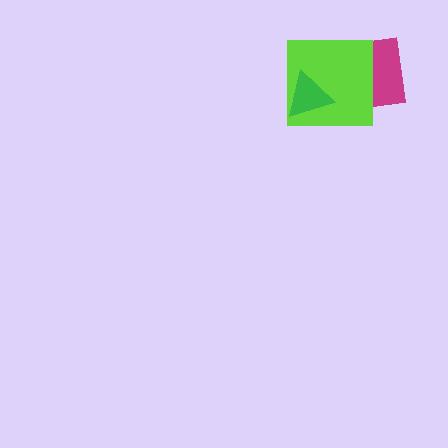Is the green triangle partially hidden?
No, no other shape covers it.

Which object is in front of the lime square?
The green triangle is in front of the lime square.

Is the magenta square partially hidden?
Yes, it is partially covered by another shape.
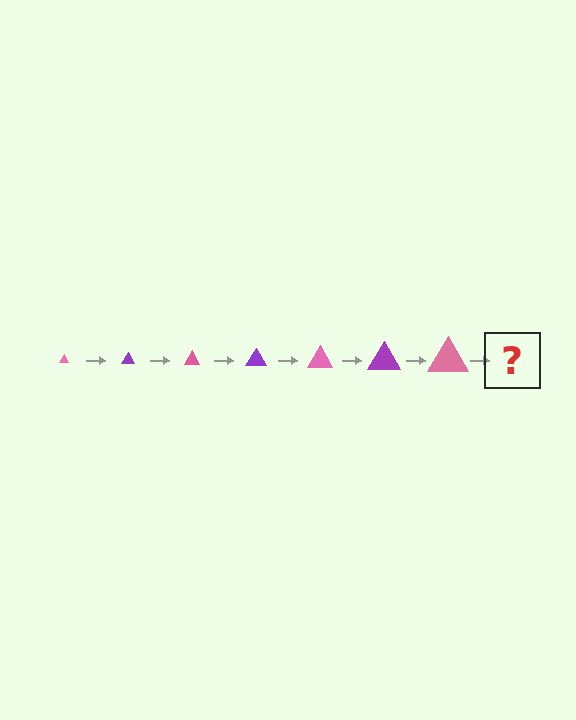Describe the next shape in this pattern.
It should be a purple triangle, larger than the previous one.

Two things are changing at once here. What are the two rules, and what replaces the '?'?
The two rules are that the triangle grows larger each step and the color cycles through pink and purple. The '?' should be a purple triangle, larger than the previous one.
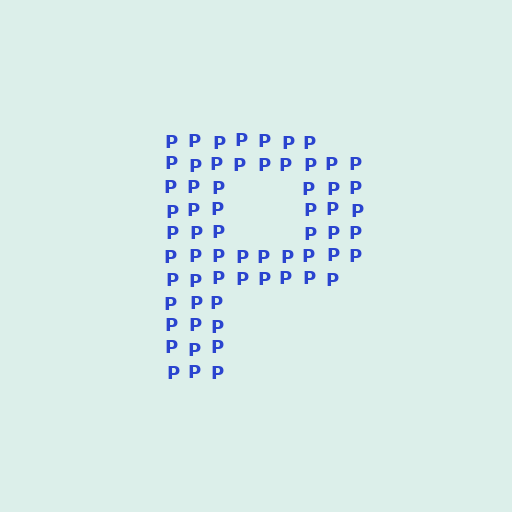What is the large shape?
The large shape is the letter P.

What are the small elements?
The small elements are letter P's.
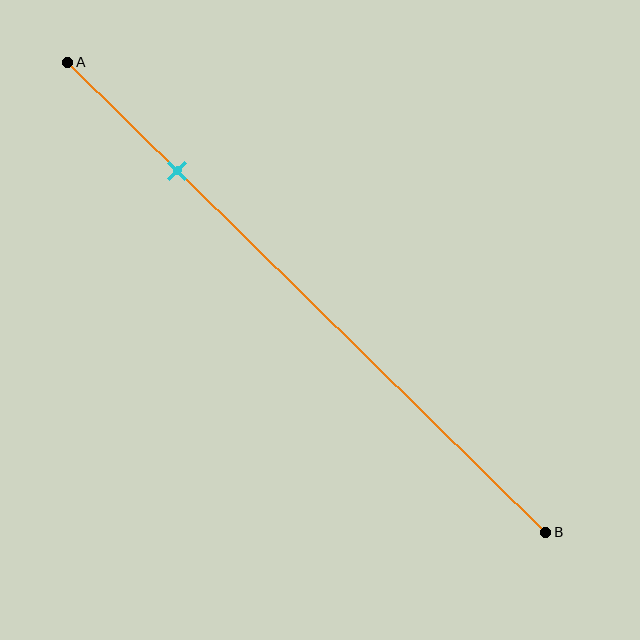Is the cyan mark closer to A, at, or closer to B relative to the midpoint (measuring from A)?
The cyan mark is closer to point A than the midpoint of segment AB.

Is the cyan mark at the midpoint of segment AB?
No, the mark is at about 25% from A, not at the 50% midpoint.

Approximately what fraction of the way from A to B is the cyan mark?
The cyan mark is approximately 25% of the way from A to B.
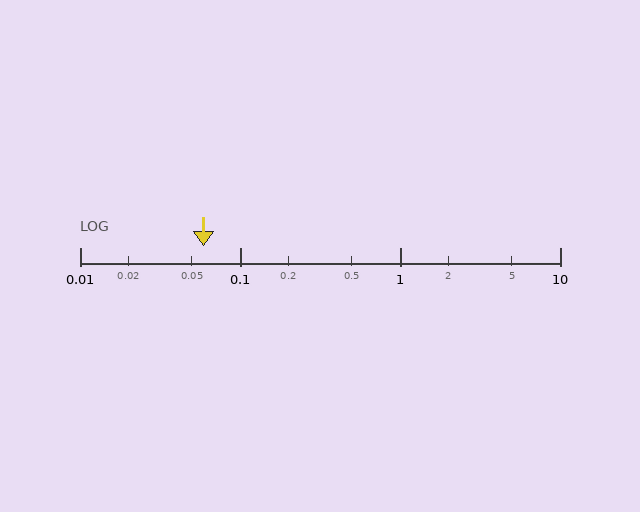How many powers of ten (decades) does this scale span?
The scale spans 3 decades, from 0.01 to 10.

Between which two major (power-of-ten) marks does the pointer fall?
The pointer is between 0.01 and 0.1.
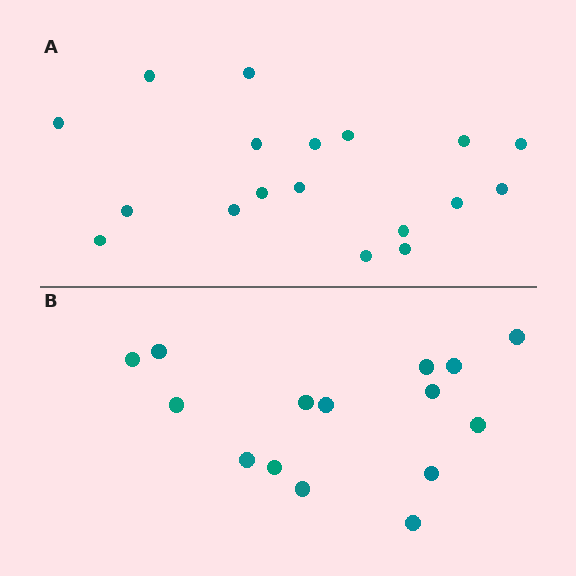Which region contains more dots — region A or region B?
Region A (the top region) has more dots.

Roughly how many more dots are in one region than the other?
Region A has just a few more — roughly 2 or 3 more dots than region B.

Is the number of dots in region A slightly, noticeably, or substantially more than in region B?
Region A has only slightly more — the two regions are fairly close. The ratio is roughly 1.2 to 1.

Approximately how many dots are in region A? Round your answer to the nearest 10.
About 20 dots. (The exact count is 18, which rounds to 20.)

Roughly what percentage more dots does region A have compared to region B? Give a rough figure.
About 20% more.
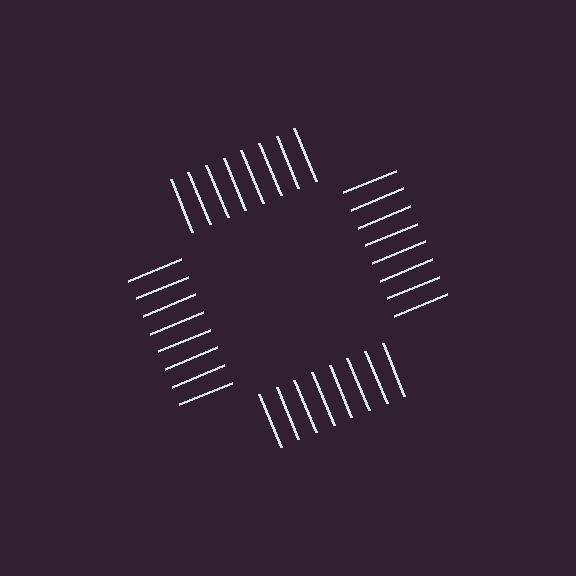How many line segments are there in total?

--*--

• [OBJECTIVE]:
All of the material above is to be copied exactly, except for its images.

• [ANSWER TO THIS TASK]:
Is the green triangle partially hidden?
No, no other shape covers it.

Which object is in front of the lime square?
The green triangle is in front of the lime square.

Is the magenta square partially hidden?
Yes, it is partially covered by another shape.
Describe the next shape in this pattern.
It should be a purple triangle, larger than the previous one.

Two things are changing at once here. What are the two rules, and what replaces the '?'?
The two rules are that the triangle grows larger each step and the color cycles through pink and purple. The '?' should be a purple triangle, larger than the previous one.
What is the large shape?
The large shape is the letter P.

What are the small elements?
The small elements are letter P's.
Is the cyan mark closer to A, at, or closer to B relative to the midpoint (measuring from A)?
The cyan mark is closer to point A than the midpoint of segment AB.

Is the cyan mark at the midpoint of segment AB?
No, the mark is at about 25% from A, not at the 50% midpoint.

Approximately what fraction of the way from A to B is the cyan mark?
The cyan mark is approximately 25% of the way from A to B.
How many powers of ten (decades) does this scale span?
The scale spans 3 decades, from 0.01 to 10.

Between which two major (power-of-ten) marks does the pointer fall?
The pointer is between 0.01 and 0.1.
Which region contains more dots — region A or region B?
Region A (the top region) has more dots.

Roughly how many more dots are in one region than the other?
Region A has just a few more — roughly 2 or 3 more dots than region B.

Is the number of dots in region A slightly, noticeably, or substantially more than in region B?
Region A has only slightly more — the two regions are fairly close. The ratio is roughly 1.2 to 1.

Approximately how many dots are in region A? Round your answer to the nearest 10.
About 20 dots. (The exact count is 18, which rounds to 20.)

Roughly what percentage more dots does region A have compared to region B? Give a rough figure.
About 20% more.
How many line segments are there in total?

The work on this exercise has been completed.